SHORT EXERCISE: Write out all of the entries that follow, word for word, but skip the pictures.

SOURCE RECORDS:
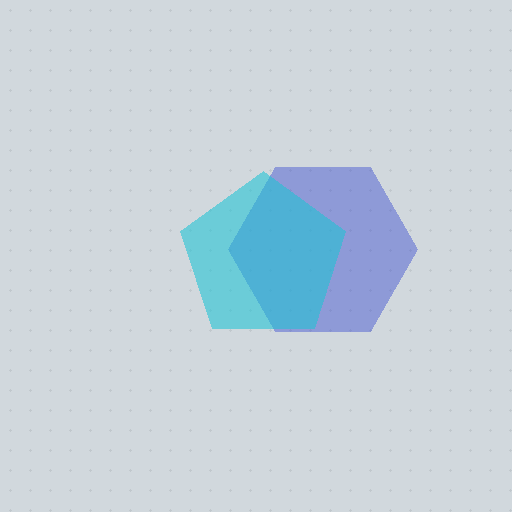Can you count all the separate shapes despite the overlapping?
Yes, there are 2 separate shapes.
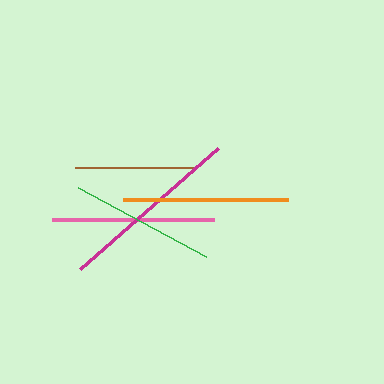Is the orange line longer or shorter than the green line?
The orange line is longer than the green line.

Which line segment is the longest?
The magenta line is the longest at approximately 184 pixels.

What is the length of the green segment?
The green segment is approximately 145 pixels long.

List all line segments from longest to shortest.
From longest to shortest: magenta, orange and pink (about equal), green, brown.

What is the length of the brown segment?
The brown segment is approximately 122 pixels long.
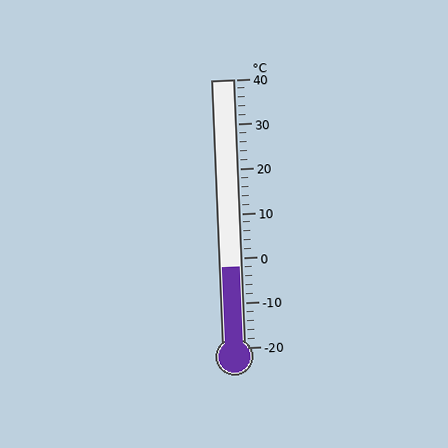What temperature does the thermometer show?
The thermometer shows approximately -2°C.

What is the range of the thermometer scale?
The thermometer scale ranges from -20°C to 40°C.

SOLUTION TO THE EXERCISE:
Can you count all the separate shapes despite the overlapping?
Yes, there are 2 separate shapes.
Is the orange line longer or shorter than the green line?
The orange line is longer than the green line.

Which line segment is the longest?
The magenta line is the longest at approximately 184 pixels.

What is the length of the green segment?
The green segment is approximately 145 pixels long.

List all line segments from longest to shortest.
From longest to shortest: magenta, orange and pink (about equal), green, brown.

What is the length of the brown segment?
The brown segment is approximately 122 pixels long.
What temperature does the thermometer show?
The thermometer shows approximately -2°C.

What is the range of the thermometer scale?
The thermometer scale ranges from -20°C to 40°C.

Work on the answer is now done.